#### [What to produce]
Output the material beneath this task exactly, images excluded.

..........

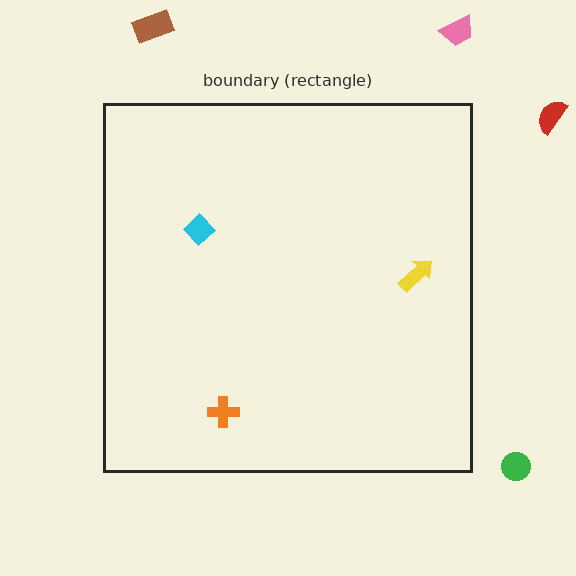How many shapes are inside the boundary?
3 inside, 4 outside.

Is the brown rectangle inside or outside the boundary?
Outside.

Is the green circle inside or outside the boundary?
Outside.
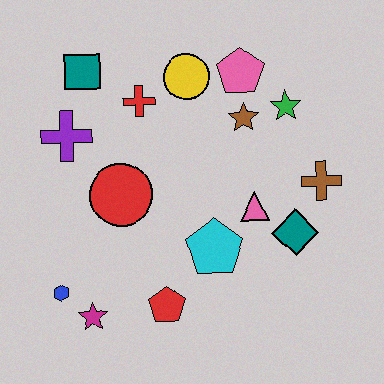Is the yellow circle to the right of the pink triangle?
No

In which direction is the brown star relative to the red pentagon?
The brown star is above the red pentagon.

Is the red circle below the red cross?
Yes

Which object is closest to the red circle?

..........

#### [Correct response]
How many shapes are inside the boundary?
3 inside, 4 outside.

Is the brown rectangle inside or outside the boundary?
Outside.

Is the green circle inside or outside the boundary?
Outside.
Is the yellow circle to the right of the pink triangle?
No

In which direction is the brown star relative to the red pentagon?
The brown star is above the red pentagon.

Is the red circle below the red cross?
Yes

Which object is closest to the red circle?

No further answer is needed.